Written request: Please copy out exactly, and only, the lines between the line with "List the objects from nearest to farthest." and the line with "Is the cyan", both included. Pictures are to be omitted.

Supplied entries:

[Start]

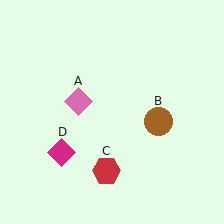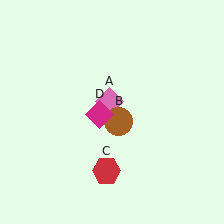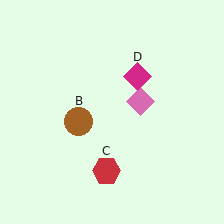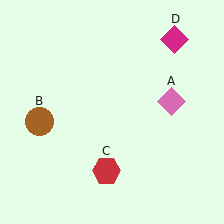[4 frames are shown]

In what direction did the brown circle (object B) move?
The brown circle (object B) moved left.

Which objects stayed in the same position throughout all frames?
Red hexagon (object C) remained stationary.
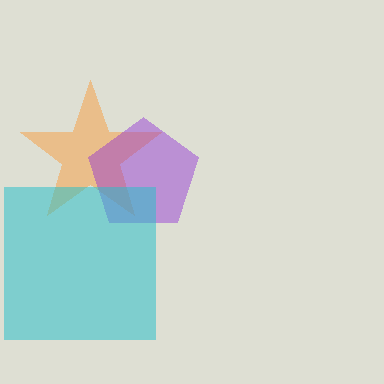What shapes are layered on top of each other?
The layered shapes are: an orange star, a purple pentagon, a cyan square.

[End]
[Start]

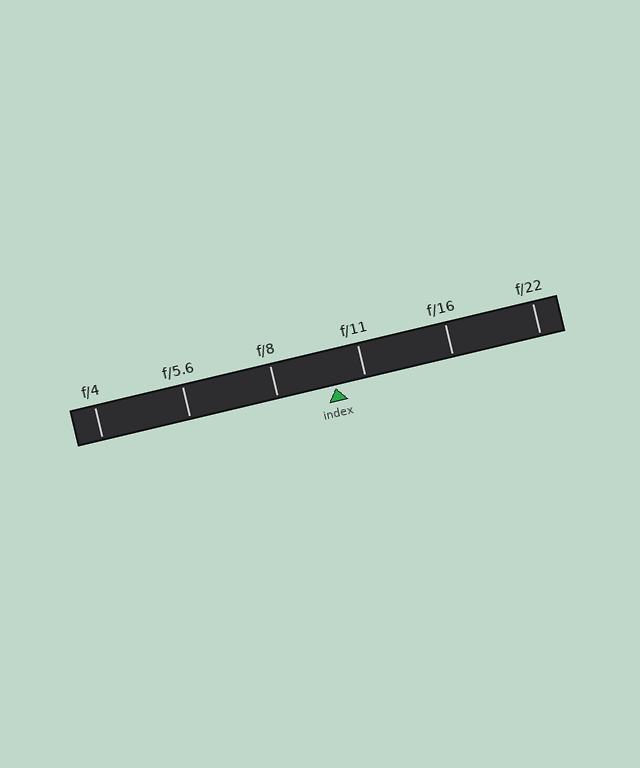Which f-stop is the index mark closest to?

[End]
[Start]

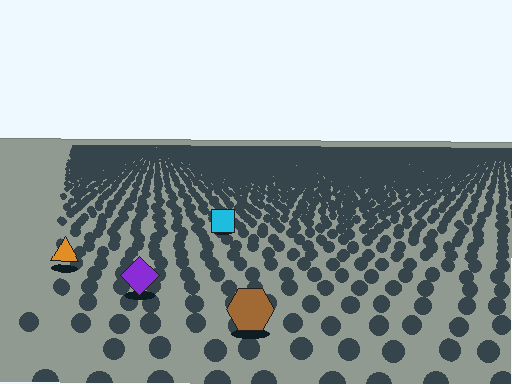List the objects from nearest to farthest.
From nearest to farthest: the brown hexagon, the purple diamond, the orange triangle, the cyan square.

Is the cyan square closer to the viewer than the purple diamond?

[End]

Task output:
List the objects from nearest to farthest.
From nearest to farthest: the brown hexagon, the purple diamond, the orange triangle, the cyan square.

Is the cyan square closer to the viewer than the purple diamond?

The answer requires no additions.